TASK INPUTS:
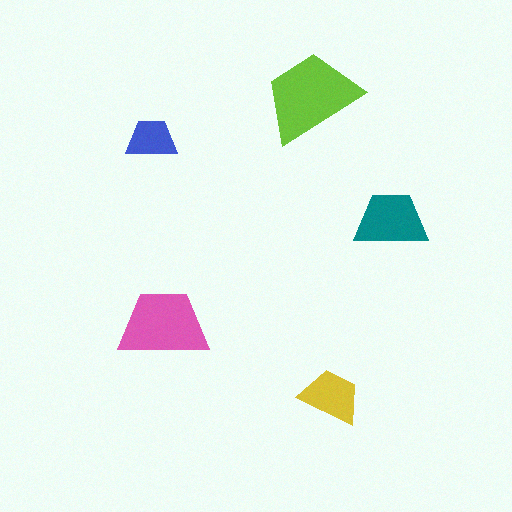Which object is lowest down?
The yellow trapezoid is bottommost.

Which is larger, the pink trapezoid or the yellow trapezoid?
The pink one.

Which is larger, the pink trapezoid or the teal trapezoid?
The pink one.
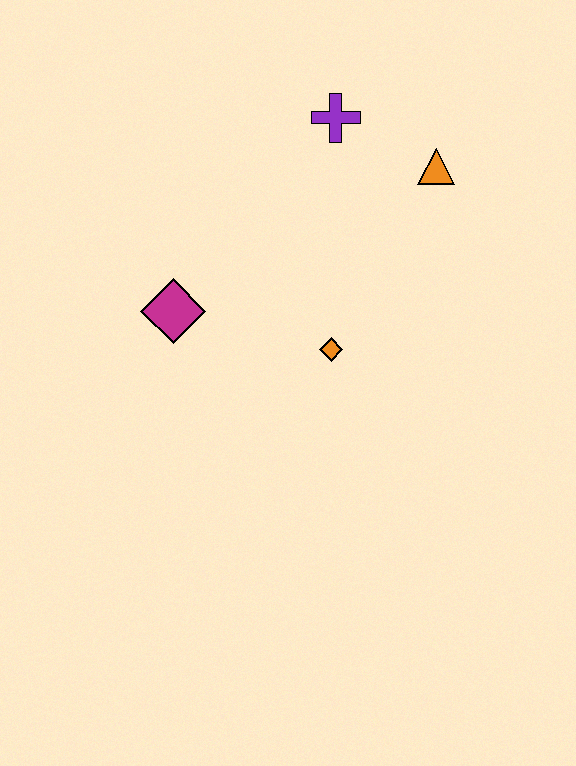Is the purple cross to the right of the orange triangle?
No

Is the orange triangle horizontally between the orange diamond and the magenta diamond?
No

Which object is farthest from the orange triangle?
The magenta diamond is farthest from the orange triangle.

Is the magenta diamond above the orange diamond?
Yes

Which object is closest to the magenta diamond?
The orange diamond is closest to the magenta diamond.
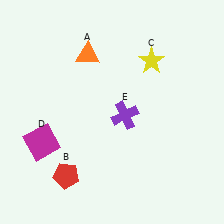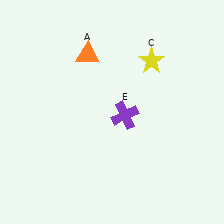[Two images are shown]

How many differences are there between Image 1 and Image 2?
There are 2 differences between the two images.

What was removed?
The red pentagon (B), the magenta square (D) were removed in Image 2.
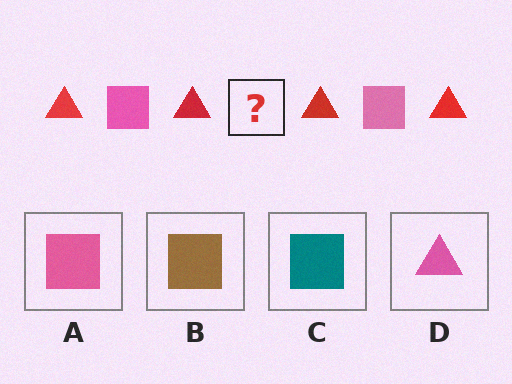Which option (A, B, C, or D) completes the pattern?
A.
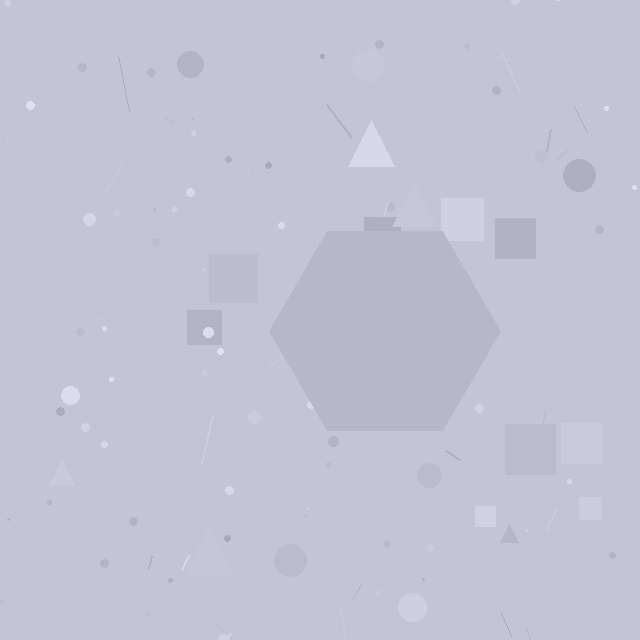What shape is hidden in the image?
A hexagon is hidden in the image.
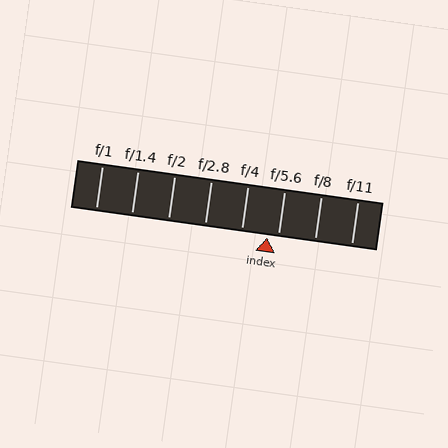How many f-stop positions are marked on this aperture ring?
There are 8 f-stop positions marked.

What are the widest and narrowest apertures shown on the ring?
The widest aperture shown is f/1 and the narrowest is f/11.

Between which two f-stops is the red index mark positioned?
The index mark is between f/4 and f/5.6.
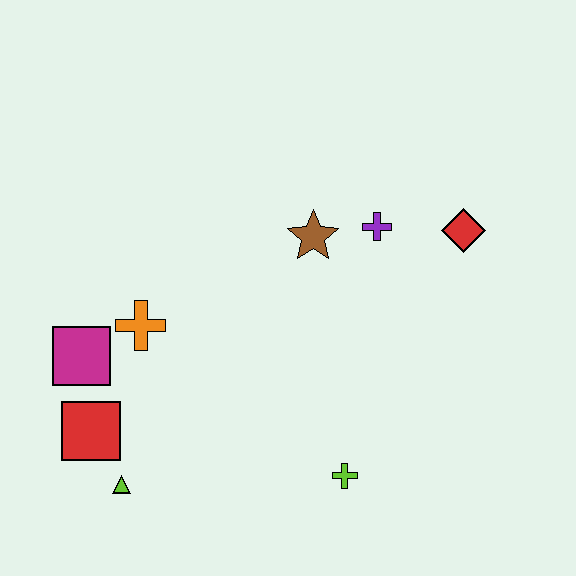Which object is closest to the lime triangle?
The red square is closest to the lime triangle.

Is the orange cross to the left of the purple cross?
Yes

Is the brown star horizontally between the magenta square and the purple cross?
Yes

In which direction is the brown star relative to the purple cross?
The brown star is to the left of the purple cross.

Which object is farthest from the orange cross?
The red diamond is farthest from the orange cross.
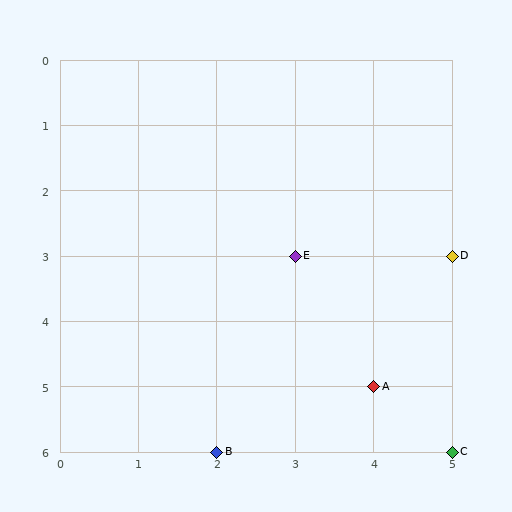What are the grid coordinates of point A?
Point A is at grid coordinates (4, 5).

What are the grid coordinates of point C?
Point C is at grid coordinates (5, 6).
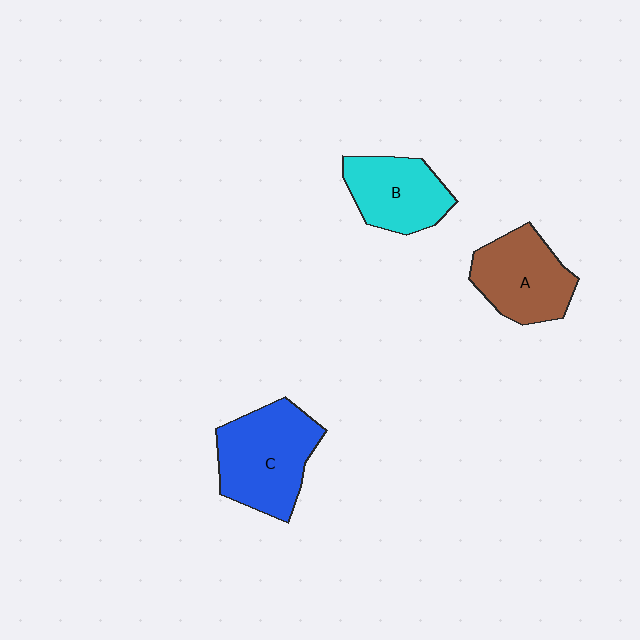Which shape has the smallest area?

WRITTEN REQUEST: Restate each of the entries above word for word and skip every image.

SOLVED PROBLEM:
Which object is lowest down?
The yellow trapezoid is bottommost.

Which is larger, the pink trapezoid or the yellow trapezoid?
The pink one.

Which is larger, the pink trapezoid or the teal trapezoid?
The pink one.
Is the purple cross to the right of the orange triangle?
No

Is the orange triangle horizontally between the orange diamond and the magenta diamond?
No

Which object is farthest from the orange triangle?
The magenta diamond is farthest from the orange triangle.

Is the magenta diamond above the orange diamond?
Yes

Which object is closest to the magenta diamond?
The orange diamond is closest to the magenta diamond.
[Two images are shown]

How many differences are there between Image 1 and Image 2?
There are 2 differences between the two images.

What was removed?
The red pentagon (B), the magenta square (D) were removed in Image 2.
Which option (A, B, C, or D) completes the pattern?
A.
What shape is hidden in the image?
A hexagon is hidden in the image.
How many f-stop positions are marked on this aperture ring?
There are 8 f-stop positions marked.

What are the widest and narrowest apertures shown on the ring?
The widest aperture shown is f/1 and the narrowest is f/11.

Between which two f-stops is the red index mark positioned?
The index mark is between f/4 and f/5.6.
Which object is closest to the lime triangle?
The red square is closest to the lime triangle.

Is the orange cross to the left of the purple cross?
Yes

Is the brown star horizontally between the magenta square and the purple cross?
Yes

In which direction is the brown star relative to the purple cross?
The brown star is to the left of the purple cross.

Which object is farthest from the orange cross?
The red diamond is farthest from the orange cross.
What are the grid coordinates of point A?
Point A is at grid coordinates (4, 5).

What are the grid coordinates of point C?
Point C is at grid coordinates (5, 6).
Which shape has the smallest area?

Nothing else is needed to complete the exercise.